(Dataset rows concerning shapes)
_ _ _

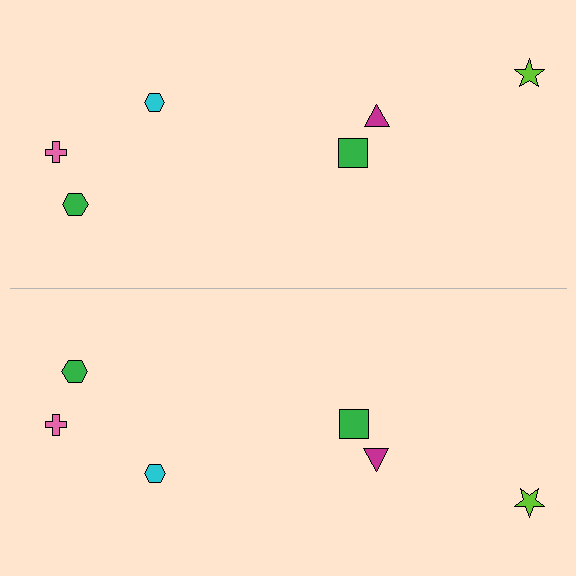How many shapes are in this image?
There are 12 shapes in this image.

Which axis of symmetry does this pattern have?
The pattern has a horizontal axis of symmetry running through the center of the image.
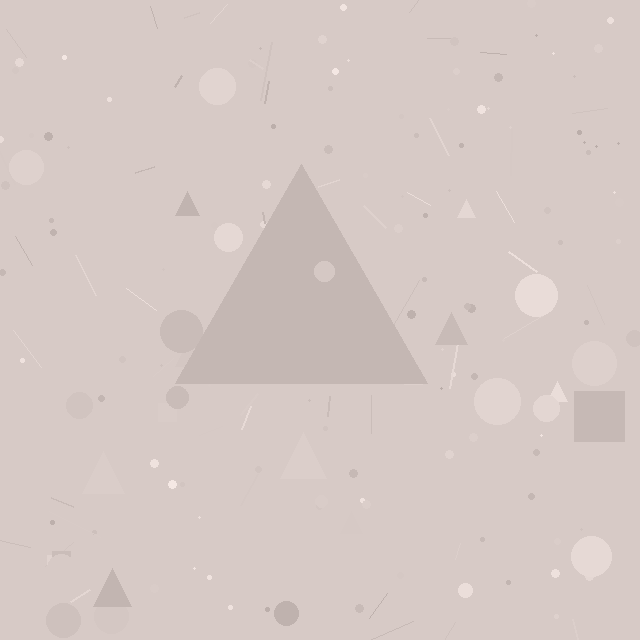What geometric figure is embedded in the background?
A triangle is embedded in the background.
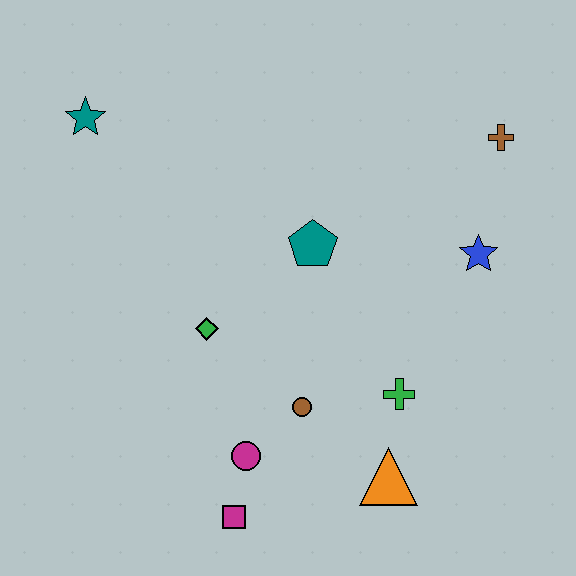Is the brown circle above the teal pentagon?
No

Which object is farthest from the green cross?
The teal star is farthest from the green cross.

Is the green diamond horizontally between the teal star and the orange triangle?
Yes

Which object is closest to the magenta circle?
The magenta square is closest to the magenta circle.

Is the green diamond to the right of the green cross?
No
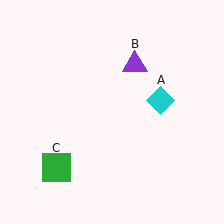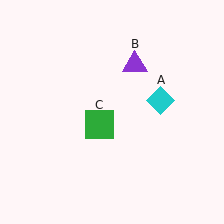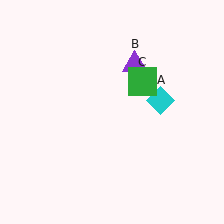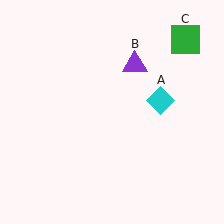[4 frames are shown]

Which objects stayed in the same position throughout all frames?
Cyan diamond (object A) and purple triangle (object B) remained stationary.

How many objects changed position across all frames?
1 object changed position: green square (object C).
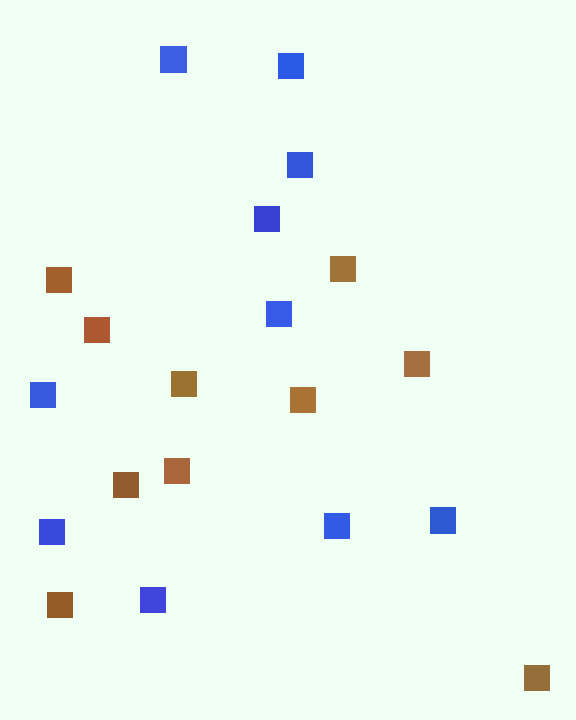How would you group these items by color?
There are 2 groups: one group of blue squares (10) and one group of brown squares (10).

_ _ _

Aim of the task: Copy the data word for word. Pictures do not go in the copy.

Response to the exercise:
How many shapes are in this image?
There are 12 shapes in this image.

Which axis of symmetry does this pattern have?
The pattern has a horizontal axis of symmetry running through the center of the image.
What geometric figure is embedded in the background?
A triangle is embedded in the background.
Is the brown circle above the teal pentagon?
No

Which object is farthest from the green cross?
The teal star is farthest from the green cross.

Is the green diamond horizontally between the teal star and the orange triangle?
Yes

Which object is closest to the magenta circle?
The magenta square is closest to the magenta circle.

Is the green diamond to the right of the green cross?
No
[4 frames are shown]

Which objects stayed in the same position throughout all frames?
Cyan diamond (object A) and purple triangle (object B) remained stationary.

How many objects changed position across all frames?
1 object changed position: green square (object C).
How would you group these items by color?
There are 2 groups: one group of blue squares (10) and one group of brown squares (10).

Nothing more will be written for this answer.